# [EXERCISE BRIEF]
Your task is to transcribe the entries below exactly, beginning with the line containing "How many hexagons" and ending with the final line, and to add nothing else.

+++ DATA SHOWN +++

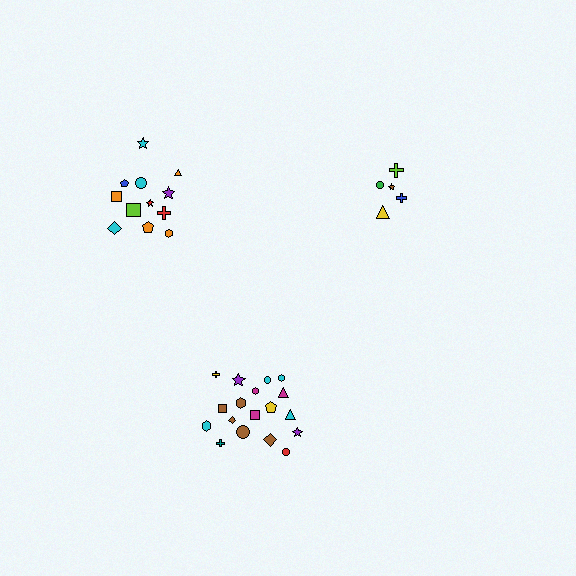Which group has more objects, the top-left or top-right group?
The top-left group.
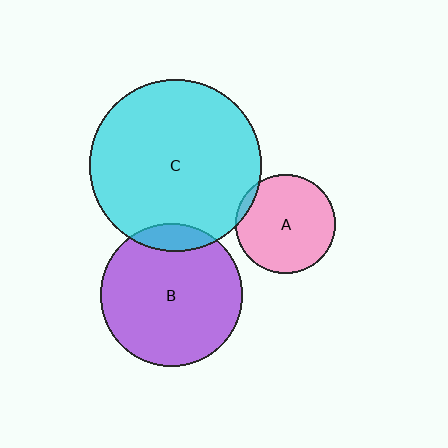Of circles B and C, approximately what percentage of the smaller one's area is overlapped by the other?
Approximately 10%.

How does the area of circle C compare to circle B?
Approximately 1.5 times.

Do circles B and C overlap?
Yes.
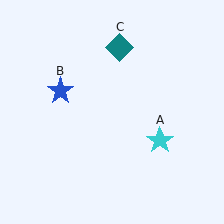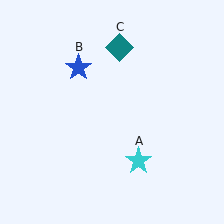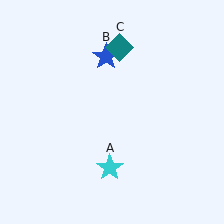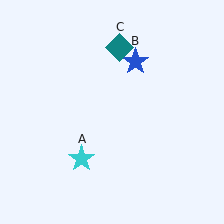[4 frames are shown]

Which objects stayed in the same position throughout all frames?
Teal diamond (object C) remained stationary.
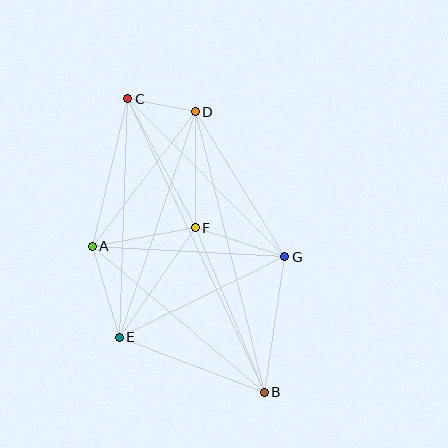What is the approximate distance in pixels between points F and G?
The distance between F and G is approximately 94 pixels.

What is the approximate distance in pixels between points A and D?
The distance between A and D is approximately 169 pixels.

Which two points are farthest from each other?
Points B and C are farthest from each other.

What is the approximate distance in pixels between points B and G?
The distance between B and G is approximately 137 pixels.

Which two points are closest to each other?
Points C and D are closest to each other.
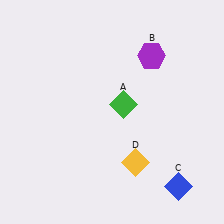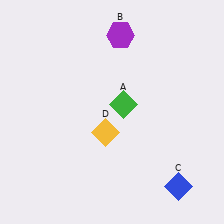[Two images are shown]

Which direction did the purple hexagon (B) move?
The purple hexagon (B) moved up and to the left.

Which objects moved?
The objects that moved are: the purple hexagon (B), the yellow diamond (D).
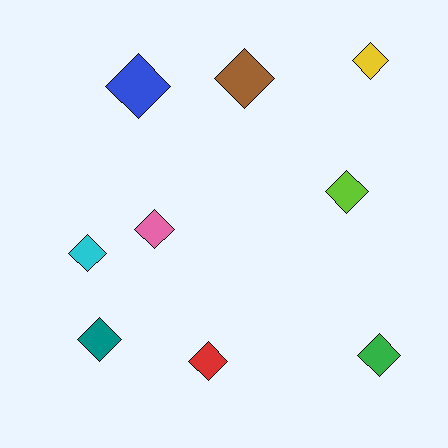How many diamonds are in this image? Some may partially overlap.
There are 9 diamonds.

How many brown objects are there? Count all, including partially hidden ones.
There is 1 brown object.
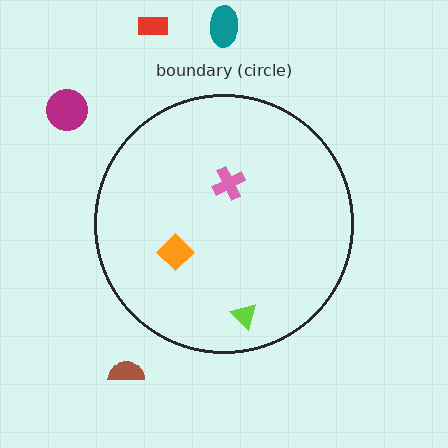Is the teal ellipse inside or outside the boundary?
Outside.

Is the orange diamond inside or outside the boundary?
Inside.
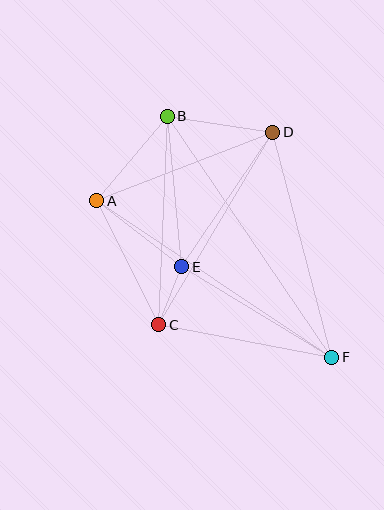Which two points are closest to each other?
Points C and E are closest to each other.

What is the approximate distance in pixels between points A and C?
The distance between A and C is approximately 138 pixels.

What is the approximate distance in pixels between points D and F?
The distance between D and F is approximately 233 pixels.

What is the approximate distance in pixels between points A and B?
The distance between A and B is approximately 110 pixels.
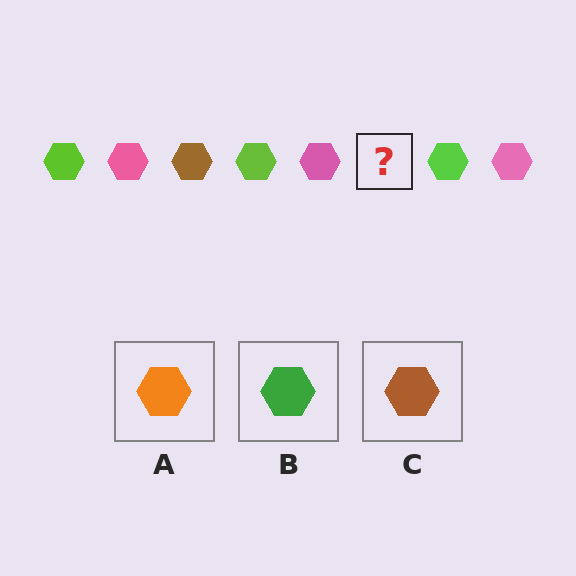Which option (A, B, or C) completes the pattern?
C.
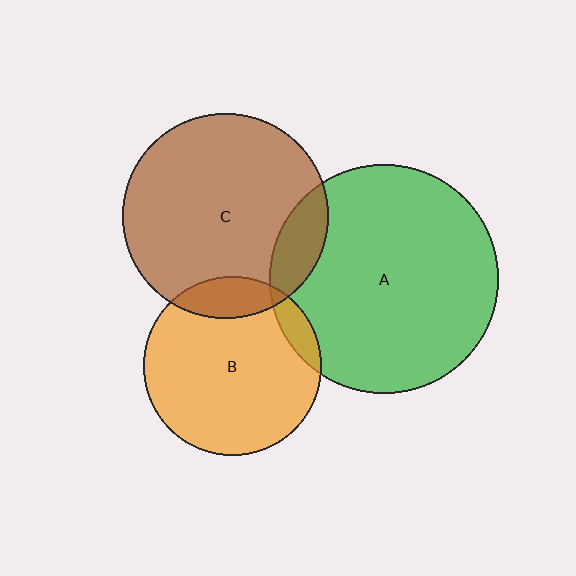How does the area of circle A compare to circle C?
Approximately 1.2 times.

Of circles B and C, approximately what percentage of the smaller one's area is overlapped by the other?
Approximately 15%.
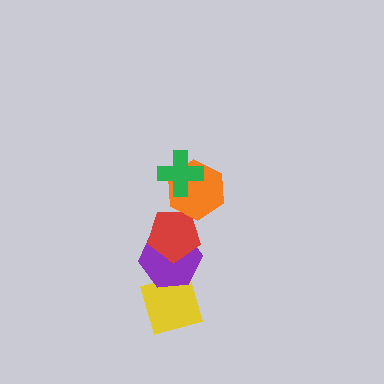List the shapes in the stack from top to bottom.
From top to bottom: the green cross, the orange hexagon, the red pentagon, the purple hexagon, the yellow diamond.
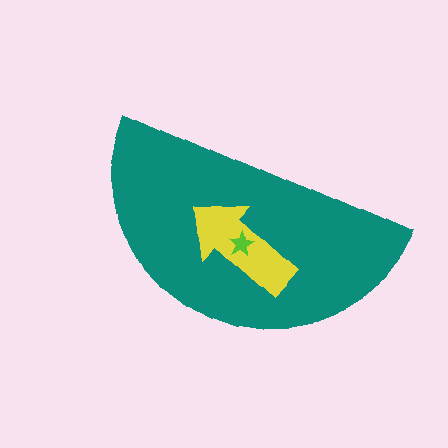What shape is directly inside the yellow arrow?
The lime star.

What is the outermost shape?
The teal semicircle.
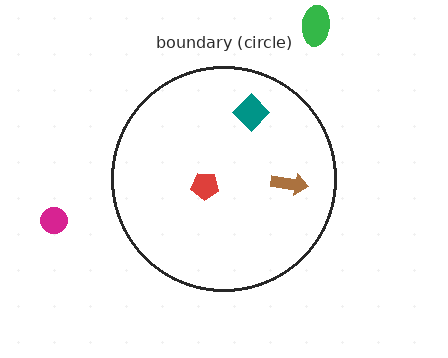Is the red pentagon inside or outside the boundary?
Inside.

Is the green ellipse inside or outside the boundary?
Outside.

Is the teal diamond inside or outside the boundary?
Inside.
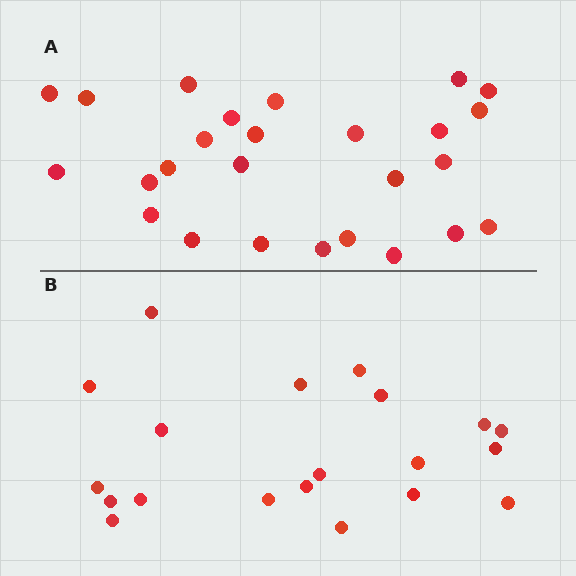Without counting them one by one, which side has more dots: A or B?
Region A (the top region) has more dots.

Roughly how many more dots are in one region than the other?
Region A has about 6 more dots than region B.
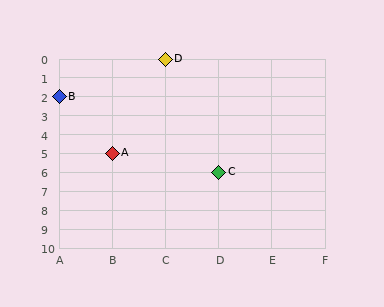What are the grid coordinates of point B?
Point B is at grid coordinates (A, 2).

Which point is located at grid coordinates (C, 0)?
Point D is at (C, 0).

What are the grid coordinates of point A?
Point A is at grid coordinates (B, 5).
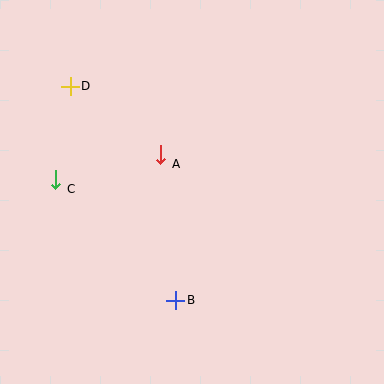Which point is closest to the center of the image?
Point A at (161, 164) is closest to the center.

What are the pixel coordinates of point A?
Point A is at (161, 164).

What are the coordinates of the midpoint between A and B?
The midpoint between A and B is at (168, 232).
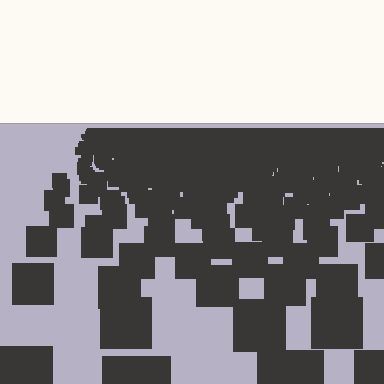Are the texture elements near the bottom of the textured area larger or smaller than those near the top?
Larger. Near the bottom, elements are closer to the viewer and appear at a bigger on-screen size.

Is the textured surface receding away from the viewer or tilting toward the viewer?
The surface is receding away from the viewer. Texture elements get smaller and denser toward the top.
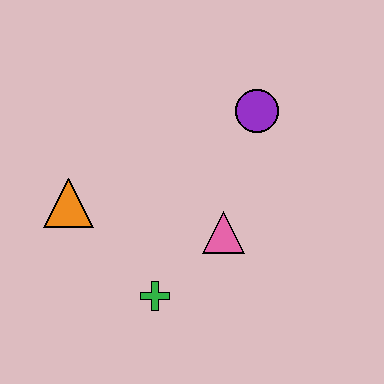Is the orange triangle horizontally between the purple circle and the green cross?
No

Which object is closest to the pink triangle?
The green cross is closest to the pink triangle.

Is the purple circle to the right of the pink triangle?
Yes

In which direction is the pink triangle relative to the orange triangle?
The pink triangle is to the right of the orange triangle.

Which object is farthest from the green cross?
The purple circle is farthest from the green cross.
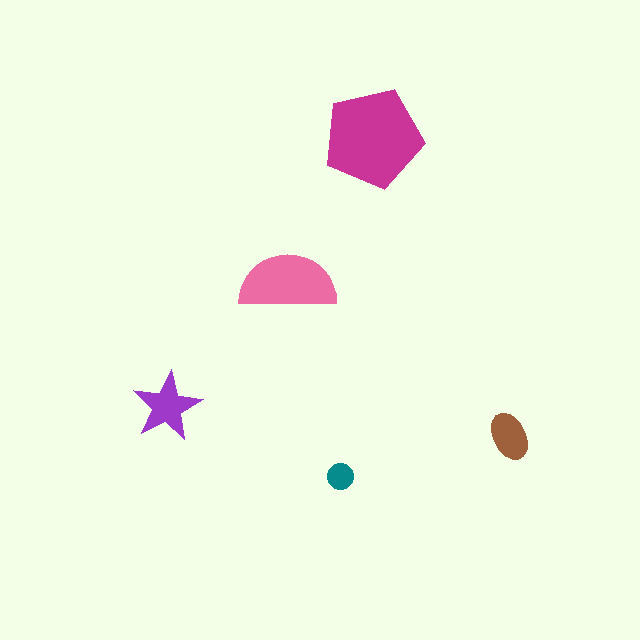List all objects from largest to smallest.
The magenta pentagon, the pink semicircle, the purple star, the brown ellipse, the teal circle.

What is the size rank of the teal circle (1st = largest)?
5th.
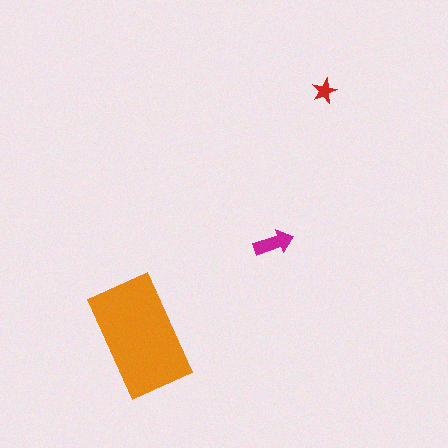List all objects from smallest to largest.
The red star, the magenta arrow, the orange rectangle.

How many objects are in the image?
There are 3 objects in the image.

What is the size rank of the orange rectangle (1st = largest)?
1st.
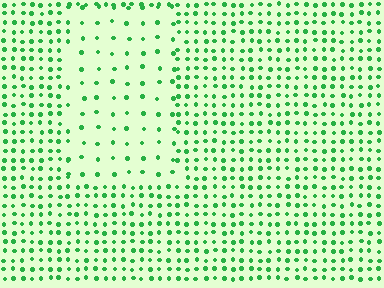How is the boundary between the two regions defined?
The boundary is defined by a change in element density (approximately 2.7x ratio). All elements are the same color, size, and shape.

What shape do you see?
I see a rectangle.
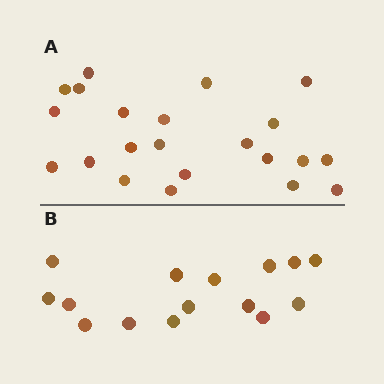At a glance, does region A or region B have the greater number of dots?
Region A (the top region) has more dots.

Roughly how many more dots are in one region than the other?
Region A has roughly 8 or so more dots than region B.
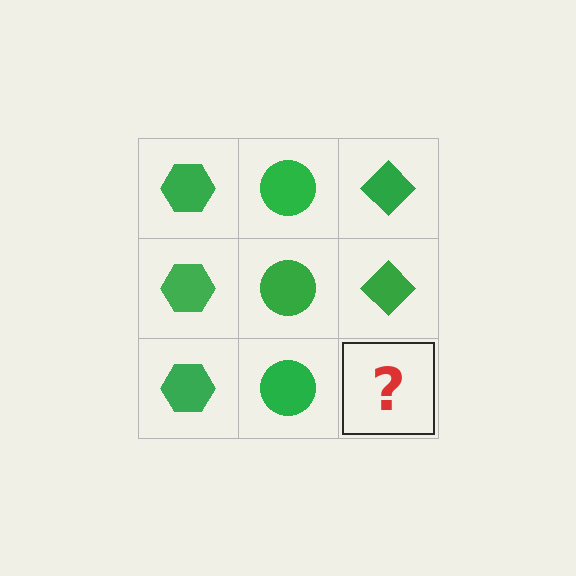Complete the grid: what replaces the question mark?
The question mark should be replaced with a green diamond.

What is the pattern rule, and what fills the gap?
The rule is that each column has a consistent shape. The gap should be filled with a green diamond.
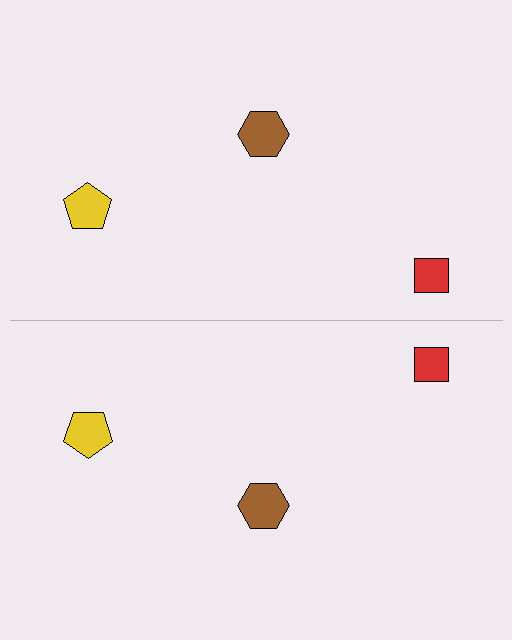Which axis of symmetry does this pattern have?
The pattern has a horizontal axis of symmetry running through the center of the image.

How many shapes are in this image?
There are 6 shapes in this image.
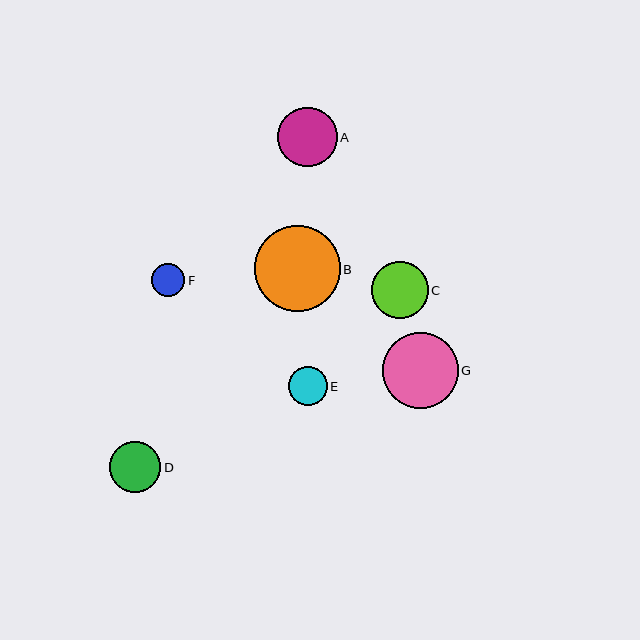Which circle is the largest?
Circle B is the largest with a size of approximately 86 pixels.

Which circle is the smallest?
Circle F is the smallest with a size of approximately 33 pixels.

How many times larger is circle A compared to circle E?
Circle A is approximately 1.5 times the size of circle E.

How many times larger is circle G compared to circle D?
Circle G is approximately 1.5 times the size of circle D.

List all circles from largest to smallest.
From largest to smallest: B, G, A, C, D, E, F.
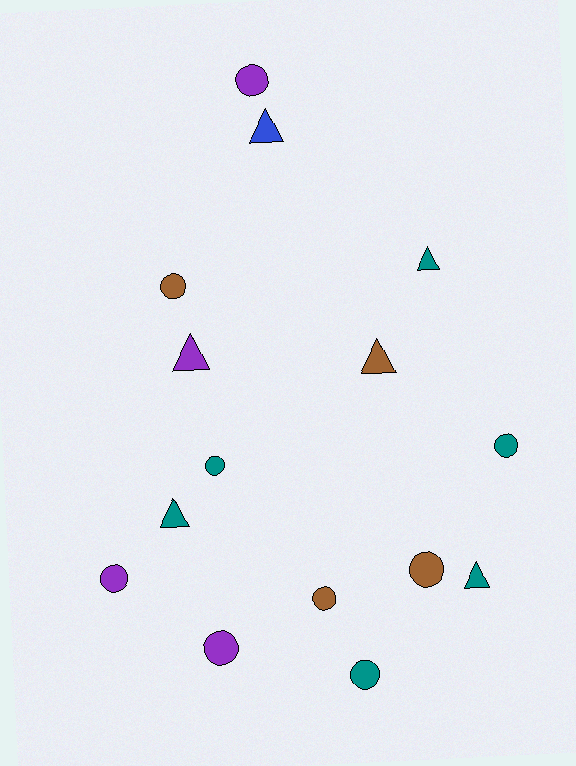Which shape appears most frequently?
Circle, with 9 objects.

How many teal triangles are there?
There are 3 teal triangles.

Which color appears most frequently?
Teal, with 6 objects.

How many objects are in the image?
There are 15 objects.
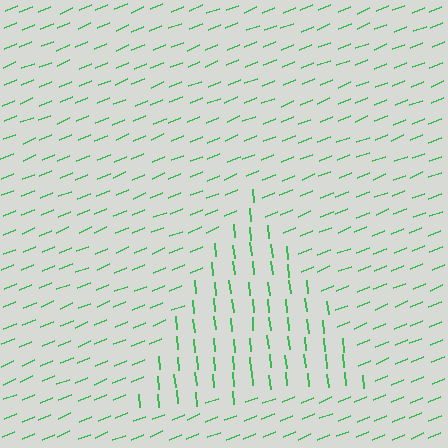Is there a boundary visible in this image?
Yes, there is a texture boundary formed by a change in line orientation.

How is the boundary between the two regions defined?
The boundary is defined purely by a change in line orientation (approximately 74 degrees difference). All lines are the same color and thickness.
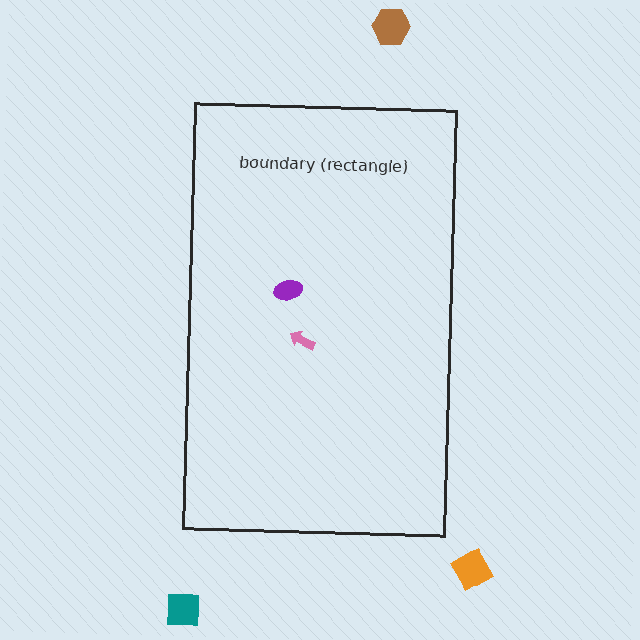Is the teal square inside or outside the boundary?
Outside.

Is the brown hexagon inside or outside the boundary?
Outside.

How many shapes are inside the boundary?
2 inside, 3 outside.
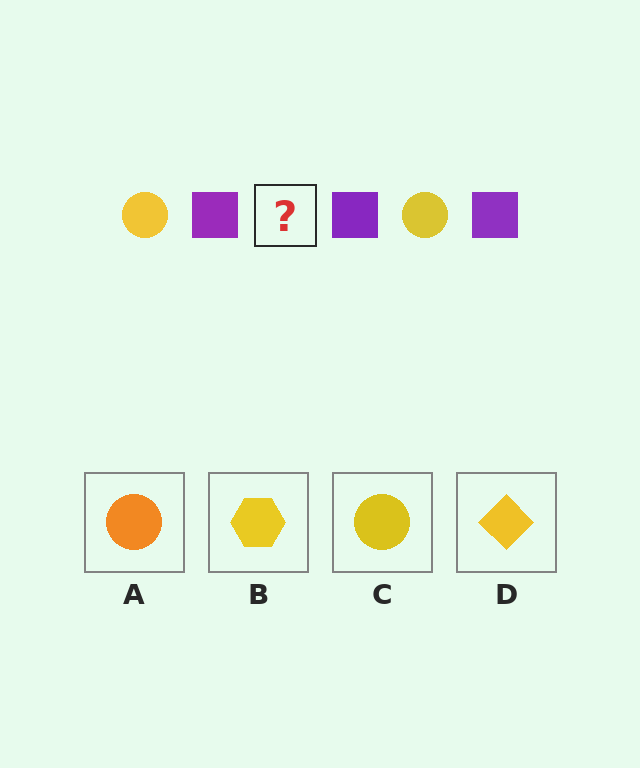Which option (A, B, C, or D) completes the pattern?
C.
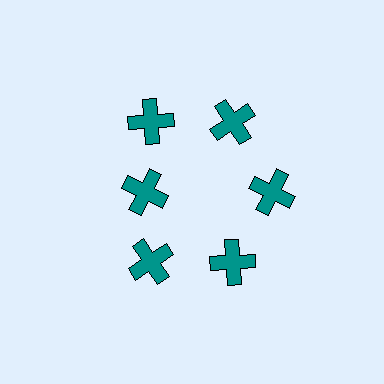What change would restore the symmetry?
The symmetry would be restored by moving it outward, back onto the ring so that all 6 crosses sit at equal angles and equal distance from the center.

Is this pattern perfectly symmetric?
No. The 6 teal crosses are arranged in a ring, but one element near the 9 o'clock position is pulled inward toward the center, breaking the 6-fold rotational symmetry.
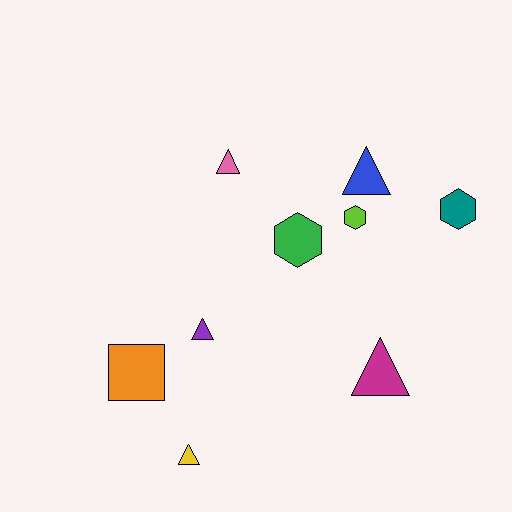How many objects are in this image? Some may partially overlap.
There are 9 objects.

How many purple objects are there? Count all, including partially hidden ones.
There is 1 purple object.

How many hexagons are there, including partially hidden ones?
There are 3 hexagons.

+++

# [RESPONSE]
How many hexagons are there, including partially hidden ones?
There are 3 hexagons.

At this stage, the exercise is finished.